(Questions about shape properties)
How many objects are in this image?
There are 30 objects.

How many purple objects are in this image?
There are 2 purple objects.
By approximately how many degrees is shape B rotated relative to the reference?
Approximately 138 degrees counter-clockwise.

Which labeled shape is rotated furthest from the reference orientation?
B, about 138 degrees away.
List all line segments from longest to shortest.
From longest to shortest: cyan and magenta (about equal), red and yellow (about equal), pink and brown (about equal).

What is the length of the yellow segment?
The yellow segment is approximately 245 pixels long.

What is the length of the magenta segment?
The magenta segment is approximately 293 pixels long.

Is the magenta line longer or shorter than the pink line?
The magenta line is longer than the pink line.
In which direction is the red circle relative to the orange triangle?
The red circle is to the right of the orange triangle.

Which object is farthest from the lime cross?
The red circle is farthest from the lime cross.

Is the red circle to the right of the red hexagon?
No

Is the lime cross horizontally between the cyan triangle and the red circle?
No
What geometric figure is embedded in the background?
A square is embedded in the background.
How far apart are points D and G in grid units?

--

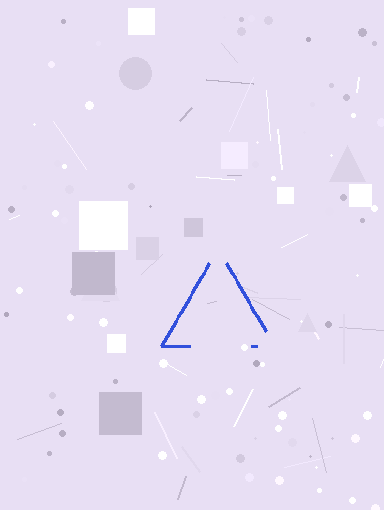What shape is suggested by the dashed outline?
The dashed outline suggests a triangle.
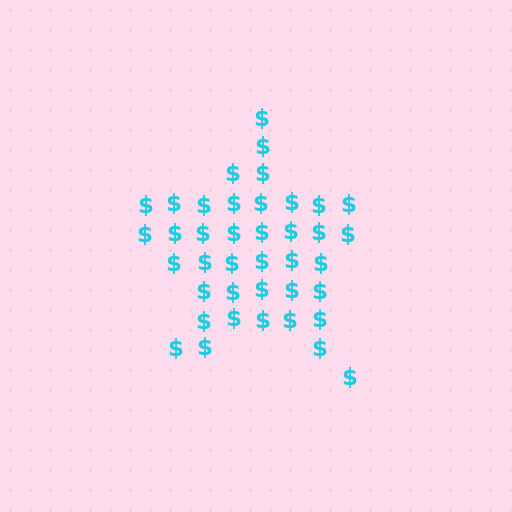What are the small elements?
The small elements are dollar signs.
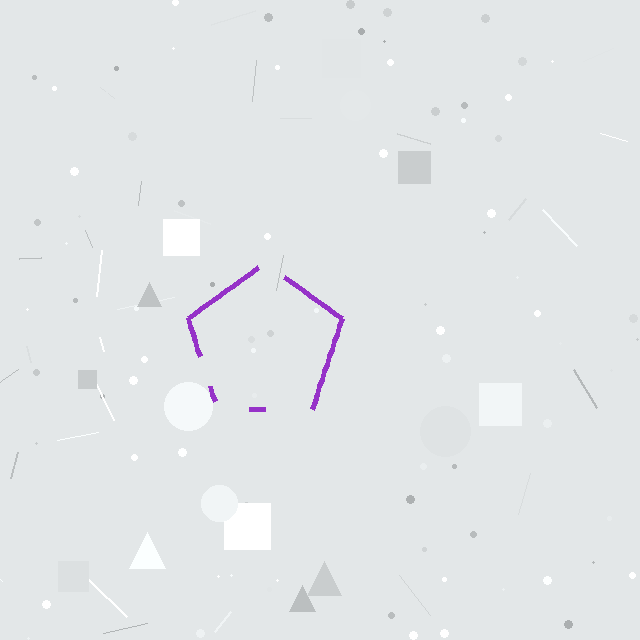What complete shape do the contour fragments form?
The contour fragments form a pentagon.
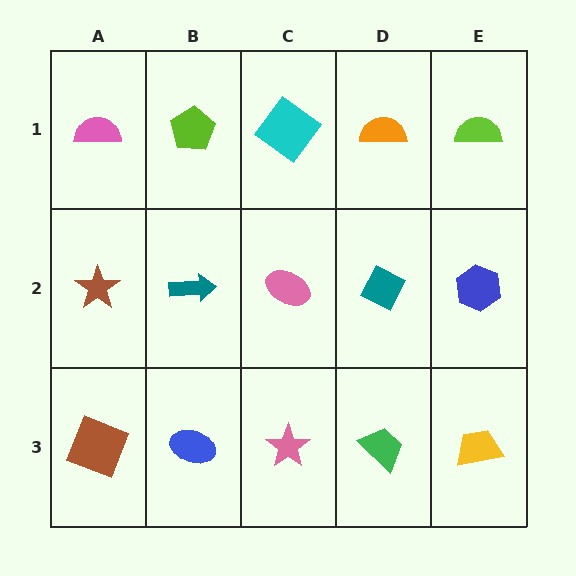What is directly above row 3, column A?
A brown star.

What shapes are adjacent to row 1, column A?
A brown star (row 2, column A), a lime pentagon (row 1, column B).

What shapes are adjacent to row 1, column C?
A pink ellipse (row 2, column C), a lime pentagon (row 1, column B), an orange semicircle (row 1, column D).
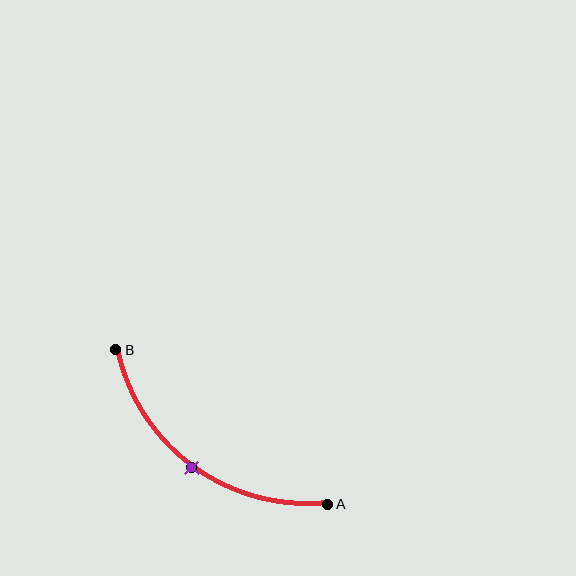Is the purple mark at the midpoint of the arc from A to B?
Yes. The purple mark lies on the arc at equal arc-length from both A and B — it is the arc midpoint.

• TASK: Exactly the lines from the one holding "Is the lime" through the one holding "How far apart" should be printed, ends included.

• THE REPLY:
Is the lime cross horizontally between the cyan triangle and the red circle?
No
What geometric figure is embedded in the background?
A square is embedded in the background.
How far apart are points D and G in grid units?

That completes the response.